Task prompt ▸
Retype every entry in its entirety, without alteration.

Dataset rows
··········

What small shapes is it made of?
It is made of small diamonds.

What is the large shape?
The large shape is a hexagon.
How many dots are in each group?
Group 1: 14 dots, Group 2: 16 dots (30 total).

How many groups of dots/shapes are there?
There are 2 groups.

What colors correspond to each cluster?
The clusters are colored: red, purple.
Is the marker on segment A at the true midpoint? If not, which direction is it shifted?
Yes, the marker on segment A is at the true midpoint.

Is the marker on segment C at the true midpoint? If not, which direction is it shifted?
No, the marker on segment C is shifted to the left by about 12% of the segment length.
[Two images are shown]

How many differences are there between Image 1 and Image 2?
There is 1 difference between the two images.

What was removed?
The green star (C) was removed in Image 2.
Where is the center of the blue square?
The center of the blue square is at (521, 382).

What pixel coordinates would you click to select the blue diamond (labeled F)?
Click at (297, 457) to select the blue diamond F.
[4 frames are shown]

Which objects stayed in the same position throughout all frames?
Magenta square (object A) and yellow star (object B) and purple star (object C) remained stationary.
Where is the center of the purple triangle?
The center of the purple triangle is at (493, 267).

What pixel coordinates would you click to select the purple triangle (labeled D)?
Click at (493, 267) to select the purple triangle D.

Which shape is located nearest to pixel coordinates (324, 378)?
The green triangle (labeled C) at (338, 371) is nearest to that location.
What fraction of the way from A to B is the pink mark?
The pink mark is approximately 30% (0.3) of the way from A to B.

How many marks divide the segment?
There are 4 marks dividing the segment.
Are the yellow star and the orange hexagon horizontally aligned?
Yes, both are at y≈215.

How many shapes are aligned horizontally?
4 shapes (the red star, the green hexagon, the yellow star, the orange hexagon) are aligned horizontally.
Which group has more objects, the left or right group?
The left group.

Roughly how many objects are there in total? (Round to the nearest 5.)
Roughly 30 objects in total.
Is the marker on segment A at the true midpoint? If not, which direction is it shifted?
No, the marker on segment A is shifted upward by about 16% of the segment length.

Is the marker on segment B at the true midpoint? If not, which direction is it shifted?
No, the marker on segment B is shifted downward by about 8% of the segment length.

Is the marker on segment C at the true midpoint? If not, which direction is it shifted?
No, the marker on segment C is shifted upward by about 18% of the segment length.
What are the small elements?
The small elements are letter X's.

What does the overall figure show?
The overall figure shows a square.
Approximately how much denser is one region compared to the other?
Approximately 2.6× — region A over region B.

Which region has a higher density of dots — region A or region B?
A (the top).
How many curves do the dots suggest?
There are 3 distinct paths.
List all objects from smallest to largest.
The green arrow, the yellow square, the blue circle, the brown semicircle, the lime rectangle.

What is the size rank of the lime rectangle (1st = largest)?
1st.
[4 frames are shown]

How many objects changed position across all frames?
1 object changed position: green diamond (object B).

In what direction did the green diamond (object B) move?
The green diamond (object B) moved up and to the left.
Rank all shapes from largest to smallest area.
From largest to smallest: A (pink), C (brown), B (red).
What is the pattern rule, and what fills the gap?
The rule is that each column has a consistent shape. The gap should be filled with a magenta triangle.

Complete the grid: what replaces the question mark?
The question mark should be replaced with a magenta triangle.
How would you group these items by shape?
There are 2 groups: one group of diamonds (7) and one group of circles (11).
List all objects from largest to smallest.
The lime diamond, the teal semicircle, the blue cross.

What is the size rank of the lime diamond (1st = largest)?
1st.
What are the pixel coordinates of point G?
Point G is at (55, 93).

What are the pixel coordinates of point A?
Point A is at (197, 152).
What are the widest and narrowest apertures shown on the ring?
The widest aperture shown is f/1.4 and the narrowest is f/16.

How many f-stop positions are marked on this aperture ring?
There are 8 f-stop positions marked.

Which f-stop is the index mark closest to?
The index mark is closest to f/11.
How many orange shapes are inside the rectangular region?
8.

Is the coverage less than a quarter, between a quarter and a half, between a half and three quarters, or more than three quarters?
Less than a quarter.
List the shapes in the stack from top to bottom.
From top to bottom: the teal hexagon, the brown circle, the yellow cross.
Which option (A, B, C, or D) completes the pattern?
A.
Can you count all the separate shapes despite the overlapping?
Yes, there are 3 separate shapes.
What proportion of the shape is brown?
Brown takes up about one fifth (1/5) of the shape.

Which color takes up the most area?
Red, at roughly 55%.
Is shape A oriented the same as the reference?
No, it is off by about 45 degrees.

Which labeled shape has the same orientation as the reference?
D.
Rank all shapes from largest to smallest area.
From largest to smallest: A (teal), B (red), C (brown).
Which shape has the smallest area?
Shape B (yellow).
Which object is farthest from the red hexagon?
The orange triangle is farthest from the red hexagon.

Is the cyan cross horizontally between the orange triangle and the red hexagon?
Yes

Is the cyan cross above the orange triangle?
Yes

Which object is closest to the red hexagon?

··········

The solution ▸
What small shapes is it made of?
It is made of small diamonds.

What is the large shape?
The large shape is a hexagon.
How many dots are in each group?
Group 1: 14 dots, Group 2: 16 dots (30 total).

How many groups of dots/shapes are there?
There are 2 groups.

What colors correspond to each cluster?
The clusters are colored: red, purple.
Is the marker on segment A at the true midpoint? If not, which direction is it shifted?
Yes, the marker on segment A is at the true midpoint.

Is the marker on segment C at the true midpoint? If not, which direction is it shifted?
No, the marker on segment C is shifted to the left by about 12% of the segment length.
[Two images are shown]

How many differences are there between Image 1 and Image 2?
There is 1 difference between the two images.

What was removed?
The green star (C) was removed in Image 2.
Where is the center of the blue square?
The center of the blue square is at (521, 382).

What pixel coordinates would you click to select the blue diamond (labeled F)?
Click at (297, 457) to select the blue diamond F.
[4 frames are shown]

Which objects stayed in the same position throughout all frames?
Magenta square (object A) and yellow star (object B) and purple star (object C) remained stationary.
Where is the center of the purple triangle?
The center of the purple triangle is at (493, 267).

What pixel coordinates would you click to select the purple triangle (labeled D)?
Click at (493, 267) to select the purple triangle D.

Which shape is located nearest to pixel coordinates (324, 378)?
The green triangle (labeled C) at (338, 371) is nearest to that location.
What fraction of the way from A to B is the pink mark?
The pink mark is approximately 30% (0.3) of the way from A to B.

How many marks divide the segment?
There are 4 marks dividing the segment.
Are the yellow star and the orange hexagon horizontally aligned?
Yes, both are at y≈215.

How many shapes are aligned horizontally?
4 shapes (the red star, the green hexagon, the yellow star, the orange hexagon) are aligned horizontally.
Which group has more objects, the left or right group?
The left group.

Roughly how many objects are there in total? (Round to the nearest 5.)
Roughly 30 objects in total.
Is the marker on segment A at the true midpoint? If not, which direction is it shifted?
No, the marker on segment A is shifted upward by about 16% of the segment length.

Is the marker on segment B at the true midpoint? If not, which direction is it shifted?
No, the marker on segment B is shifted downward by about 8% of the segment length.

Is the marker on segment C at the true midpoint? If not, which direction is it shifted?
No, the marker on segment C is shifted upward by about 18% of the segment length.
What are the small elements?
The small elements are letter X's.

What does the overall figure show?
The overall figure shows a square.
Approximately how much denser is one region compared to the other?
Approximately 2.6× — region A over region B.

Which region has a higher density of dots — region A or region B?
A (the top).
How many curves do the dots suggest?
There are 3 distinct paths.
List all objects from smallest to largest.
The green arrow, the yellow square, the blue circle, the brown semicircle, the lime rectangle.

What is the size rank of the lime rectangle (1st = largest)?
1st.
[4 frames are shown]

How many objects changed position across all frames?
1 object changed position: green diamond (object B).

In what direction did the green diamond (object B) move?
The green diamond (object B) moved up and to the left.
Rank all shapes from largest to smallest area.
From largest to smallest: A (pink), C (brown), B (red).
What is the pattern rule, and what fills the gap?
The rule is that each column has a consistent shape. The gap should be filled with a magenta triangle.

Complete the grid: what replaces the question mark?
The question mark should be replaced with a magenta triangle.
How would you group these items by shape?
There are 2 groups: one group of diamonds (7) and one group of circles (11).
List all objects from largest to smallest.
The lime diamond, the teal semicircle, the blue cross.

What is the size rank of the lime diamond (1st = largest)?
1st.
What are the pixel coordinates of point G?
Point G is at (55, 93).

What are the pixel coordinates of point A?
Point A is at (197, 152).
What are the widest and narrowest apertures shown on the ring?
The widest aperture shown is f/1.4 and the narrowest is f/16.

How many f-stop positions are marked on this aperture ring?
There are 8 f-stop positions marked.

Which f-stop is the index mark closest to?
The index mark is closest to f/11.
How many orange shapes are inside the rectangular region?
8.

Is the coverage less than a quarter, between a quarter and a half, between a half and three quarters, or more than three quarters?
Less than a quarter.
List the shapes in the stack from top to bottom.
From top to bottom: the teal hexagon, the brown circle, the yellow cross.
Which option (A, B, C, or D) completes the pattern?
A.
Can you count all the separate shapes despite the overlapping?
Yes, there are 3 separate shapes.
What proportion of the shape is brown?
Brown takes up about one fifth (1/5) of the shape.

Which color takes up the most area?
Red, at roughly 55%.
Is shape A oriented the same as the reference?
No, it is off by about 45 degrees.

Which labeled shape has the same orientation as the reference?
D.
Rank all shapes from largest to smallest area.
From largest to smallest: A (teal), B (red), C (brown).
Which shape has the smallest area?
Shape B (yellow).
Which object is farthest from the red hexagon?
The orange triangle is farthest from the red hexagon.

Is the cyan cross horizontally between the orange triangle and the red hexagon?
Yes

Is the cyan cross above the orange triangle?
Yes

Which object is closest to the red hexagon?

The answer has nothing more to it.